--- LISTING ---

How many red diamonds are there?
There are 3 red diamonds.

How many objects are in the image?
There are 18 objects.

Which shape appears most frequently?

---

## TASK REQUIREMENTS
Reproduce the material above without altering a single character.

## SOLUTION FOR THIS TASK
How many red diamonds are there?
There are 3 red diamonds.

How many objects are in the image?
There are 18 objects.

Which shape appears most frequently?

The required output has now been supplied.